* **WHAT THE TASK ASKS**
In your copy, reproduce the entries exactly as they are, minus the images.
• • • •
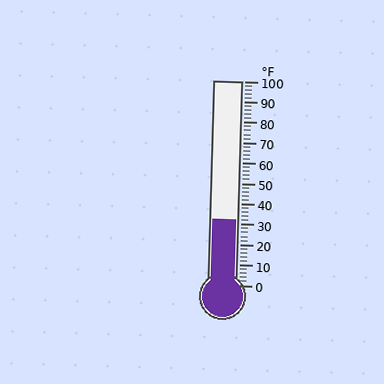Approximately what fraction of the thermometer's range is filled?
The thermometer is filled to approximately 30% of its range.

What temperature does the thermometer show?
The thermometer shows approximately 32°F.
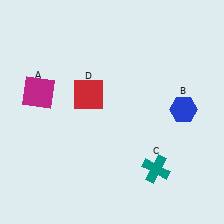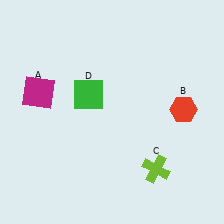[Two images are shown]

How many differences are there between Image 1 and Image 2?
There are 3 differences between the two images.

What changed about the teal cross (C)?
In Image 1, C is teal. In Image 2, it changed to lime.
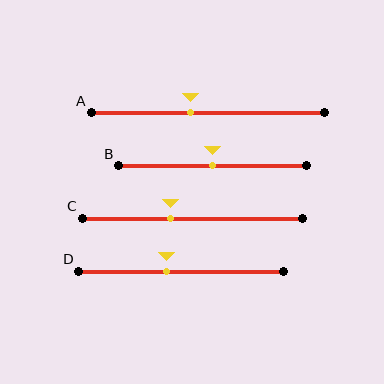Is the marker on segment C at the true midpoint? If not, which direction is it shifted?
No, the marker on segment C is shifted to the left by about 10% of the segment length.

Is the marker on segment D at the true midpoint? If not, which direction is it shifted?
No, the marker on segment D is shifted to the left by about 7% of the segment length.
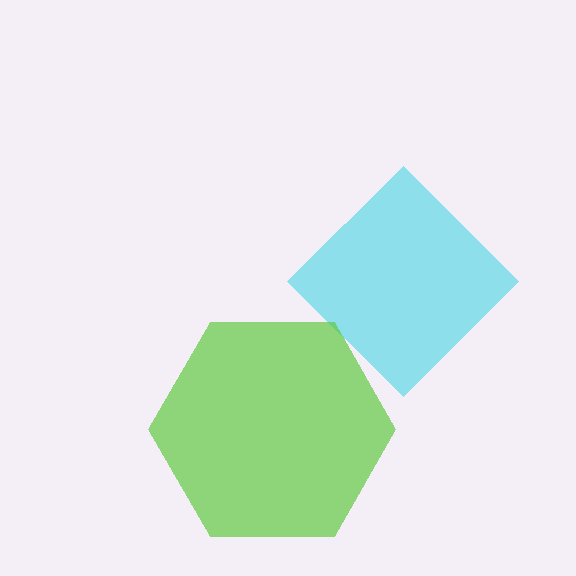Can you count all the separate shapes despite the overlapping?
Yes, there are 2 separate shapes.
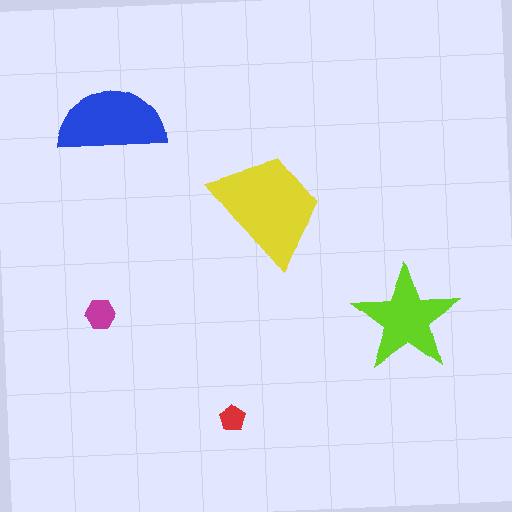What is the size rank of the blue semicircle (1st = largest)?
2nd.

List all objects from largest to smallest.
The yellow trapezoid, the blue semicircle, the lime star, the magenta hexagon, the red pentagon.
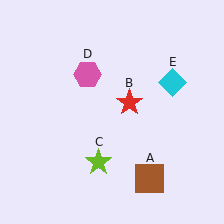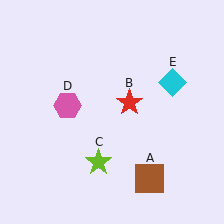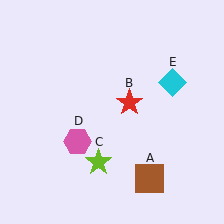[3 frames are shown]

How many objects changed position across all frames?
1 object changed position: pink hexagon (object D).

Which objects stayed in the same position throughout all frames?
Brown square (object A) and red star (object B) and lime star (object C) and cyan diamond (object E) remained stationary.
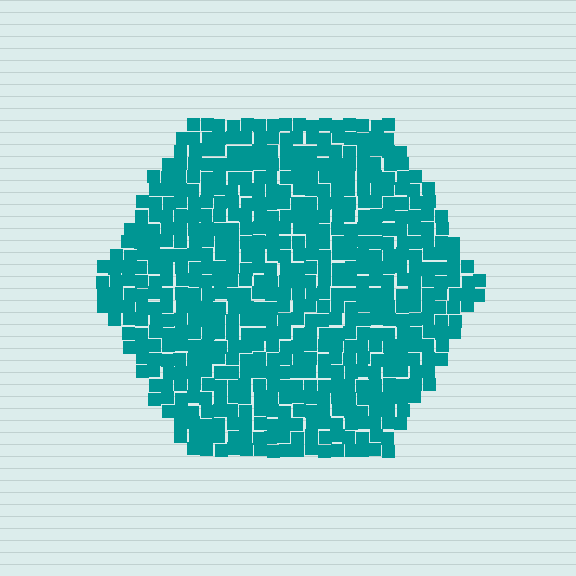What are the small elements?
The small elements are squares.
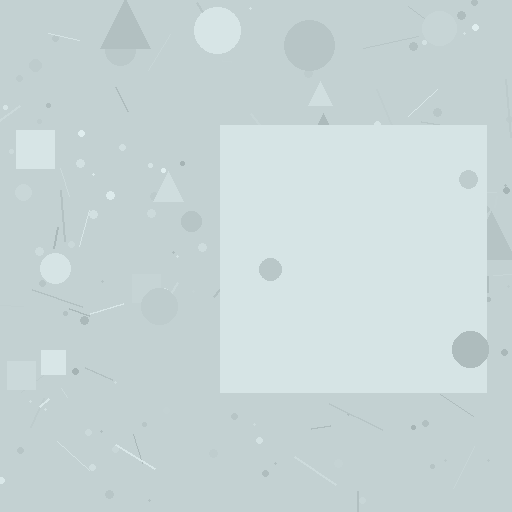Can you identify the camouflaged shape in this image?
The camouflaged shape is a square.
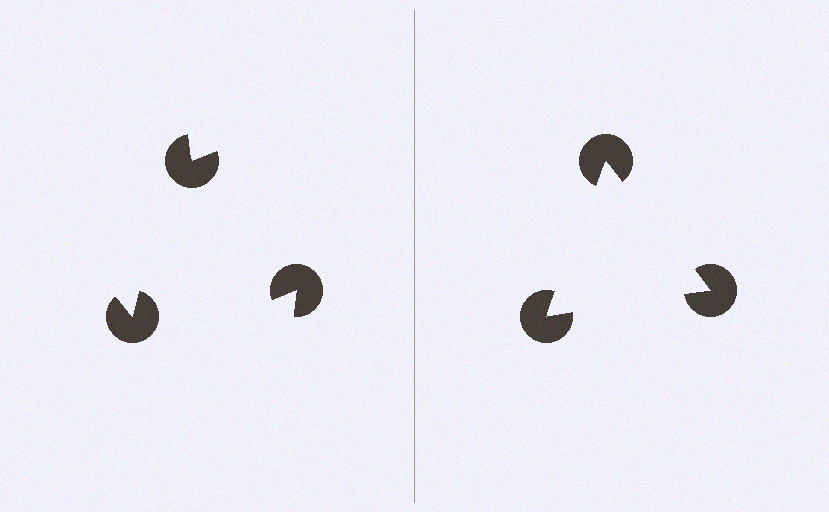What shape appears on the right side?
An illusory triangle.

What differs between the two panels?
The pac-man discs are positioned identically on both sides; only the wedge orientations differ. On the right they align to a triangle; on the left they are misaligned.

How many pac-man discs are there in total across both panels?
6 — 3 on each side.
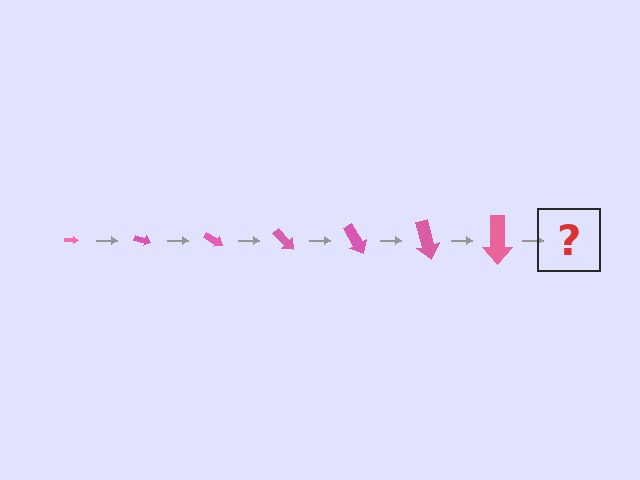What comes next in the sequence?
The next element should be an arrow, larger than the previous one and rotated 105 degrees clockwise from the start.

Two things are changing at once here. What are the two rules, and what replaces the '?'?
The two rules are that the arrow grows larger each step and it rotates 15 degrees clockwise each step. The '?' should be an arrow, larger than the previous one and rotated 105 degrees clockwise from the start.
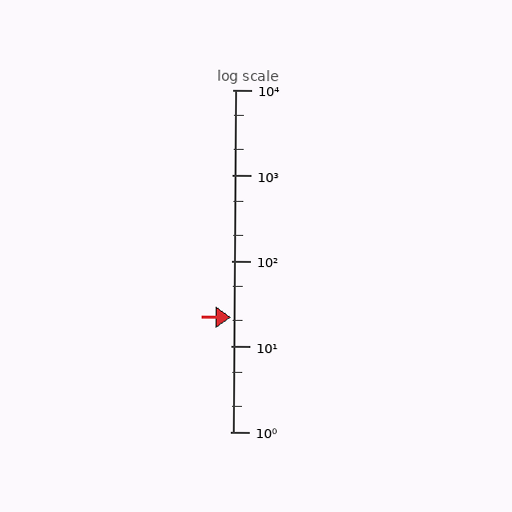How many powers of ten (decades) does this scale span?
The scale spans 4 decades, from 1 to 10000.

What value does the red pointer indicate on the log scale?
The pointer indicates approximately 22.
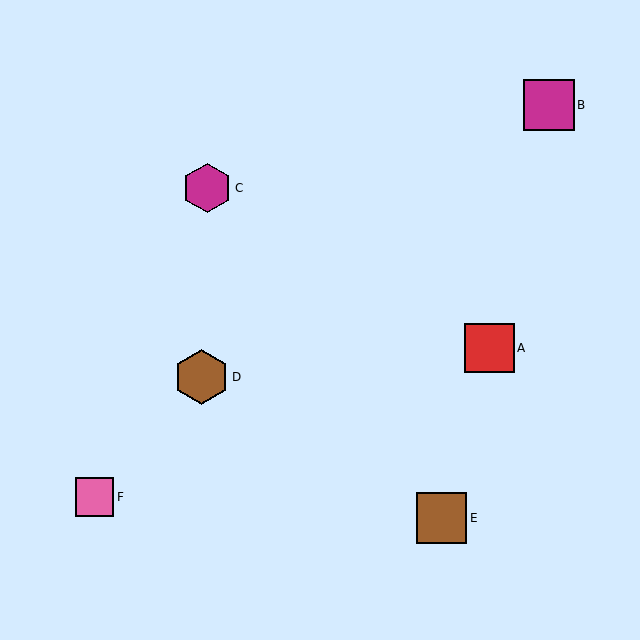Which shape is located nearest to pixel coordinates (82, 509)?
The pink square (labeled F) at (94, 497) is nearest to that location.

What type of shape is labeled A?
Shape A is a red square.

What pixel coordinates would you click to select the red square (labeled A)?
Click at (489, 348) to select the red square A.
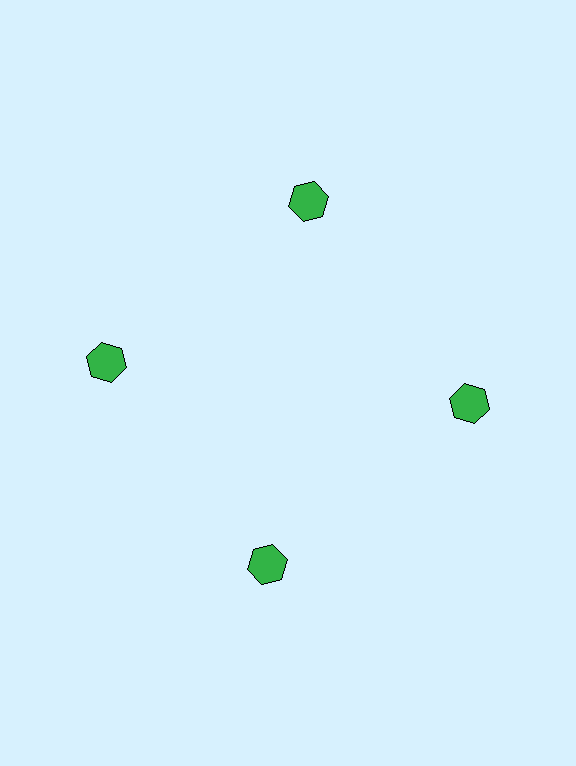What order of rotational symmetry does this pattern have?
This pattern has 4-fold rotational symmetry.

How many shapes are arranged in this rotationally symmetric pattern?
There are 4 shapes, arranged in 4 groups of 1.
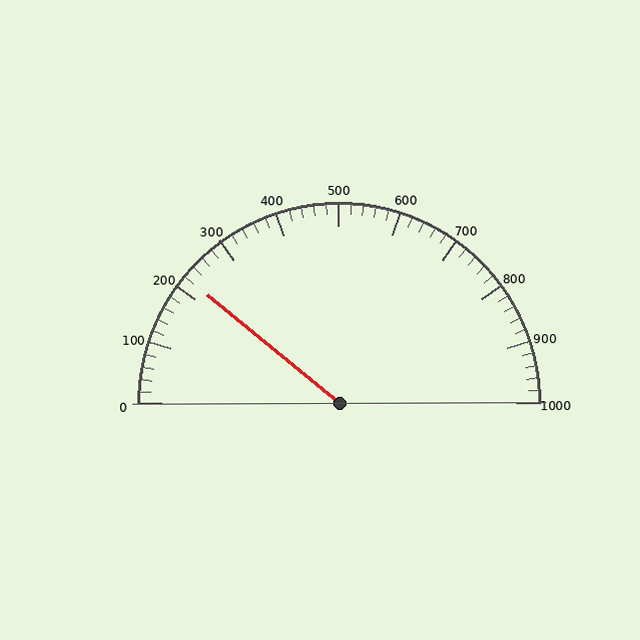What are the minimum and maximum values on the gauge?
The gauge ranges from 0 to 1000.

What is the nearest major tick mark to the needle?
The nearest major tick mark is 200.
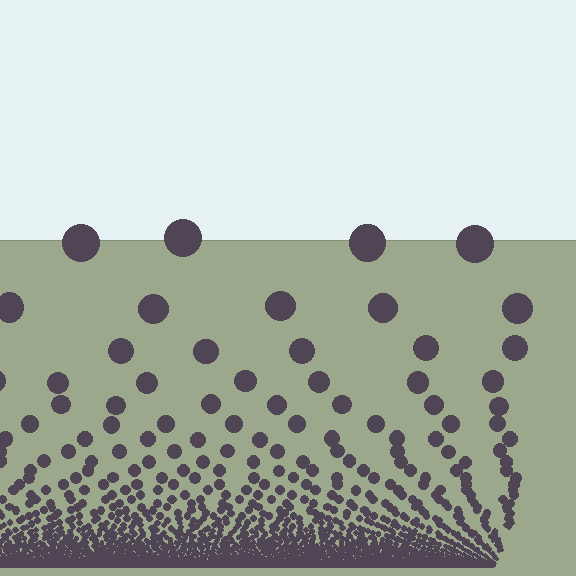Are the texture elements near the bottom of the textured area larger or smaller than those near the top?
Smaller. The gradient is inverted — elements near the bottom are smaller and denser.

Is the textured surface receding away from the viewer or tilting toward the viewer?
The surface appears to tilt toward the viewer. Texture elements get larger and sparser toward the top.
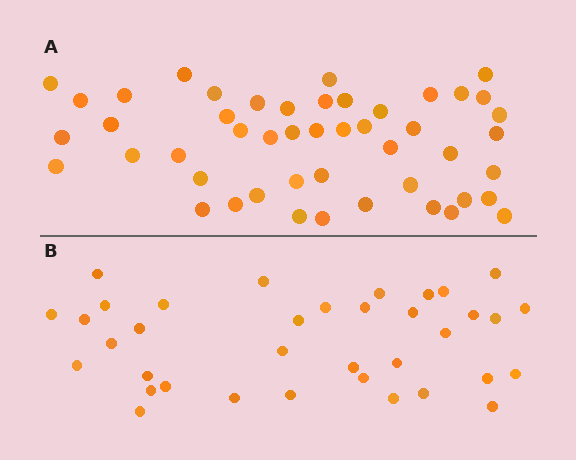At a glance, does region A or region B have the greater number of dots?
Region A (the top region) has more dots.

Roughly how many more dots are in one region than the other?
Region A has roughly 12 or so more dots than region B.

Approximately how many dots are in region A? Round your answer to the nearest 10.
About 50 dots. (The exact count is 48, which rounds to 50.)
• • • •
* **EXERCISE RESULT**
Approximately what fraction of the thermometer's range is filled?
The thermometer is filled to approximately 30% of its range.

What temperature does the thermometer show?
The thermometer shows approximately 32°F.
[Two images are shown]

How many differences are there between Image 1 and Image 2?
There are 3 differences between the two images.

What changed about the teal cross (C)?
In Image 1, C is teal. In Image 2, it changed to lime.
Is the marker on segment C at the true midpoint? If not, which direction is it shifted?
No, the marker on segment C is shifted to the left by about 10% of the segment length.

Is the marker on segment D at the true midpoint? If not, which direction is it shifted?
No, the marker on segment D is shifted to the left by about 7% of the segment length.
Can you count all the separate shapes despite the overlapping?
Yes, there are 2 separate shapes.
What is the size rank of the blue semicircle (1st = largest)?
2nd.

List all objects from largest to smallest.
The yellow trapezoid, the blue semicircle, the lime star, the magenta hexagon, the red pentagon.
[3 frames are shown]

How many objects changed position across all frames?
1 object changed position: pink hexagon (object D).

Which objects stayed in the same position throughout all frames?
Brown square (object A) and red star (object B) and lime star (object C) and cyan diamond (object E) remained stationary.
What are the small elements?
The small elements are squares.
Can you identify the camouflaged shape in this image?
The camouflaged shape is a square.
What shape appears on the right side?
An illusory triangle.

What differs between the two panels?
The pac-man discs are positioned identically on both sides; only the wedge orientations differ. On the right they align to a triangle; on the left they are misaligned.

How many pac-man discs are there in total across both panels?
6 — 3 on each side.
What comes next in the sequence?
The next element should be an arrow, larger than the previous one and rotated 105 degrees clockwise from the start.

Two things are changing at once here. What are the two rules, and what replaces the '?'?
The two rules are that the arrow grows larger each step and it rotates 15 degrees clockwise each step. The '?' should be an arrow, larger than the previous one and rotated 105 degrees clockwise from the start.
How many powers of ten (decades) does this scale span?
The scale spans 4 decades, from 1 to 10000.

What value does the red pointer indicate on the log scale?
The pointer indicates approximately 22.
Which shape is located nearest to pixel coordinates (82, 509)?
The pink square (labeled F) at (94, 497) is nearest to that location.

What type of shape is labeled A?
Shape A is a red square.

What pixel coordinates would you click to select the red square (labeled A)?
Click at (489, 348) to select the red square A.
What order of rotational symmetry does this pattern have?
This pattern has 4-fold rotational symmetry.

How many shapes are arranged in this rotationally symmetric pattern?
There are 4 shapes, arranged in 4 groups of 1.
What are the minimum and maximum values on the gauge?
The gauge ranges from 0 to 1000.

What is the nearest major tick mark to the needle?
The nearest major tick mark is 200.
Are the texture elements near the bottom of the textured area larger or smaller than those near the top?
Smaller. The gradient is inverted — elements near the bottom are smaller and denser.

Is the textured surface receding away from the viewer or tilting toward the viewer?
The surface appears to tilt toward the viewer. Texture elements get larger and sparser toward the top.
At a glance, does region A or region B have the greater number of dots?
Region A (the top region) has more dots.

Roughly how many more dots are in one region than the other?
Region A has roughly 12 or so more dots than region B.

Approximately how many dots are in region A? Round your answer to the nearest 10.
About 50 dots. (The exact count is 48, which rounds to 50.)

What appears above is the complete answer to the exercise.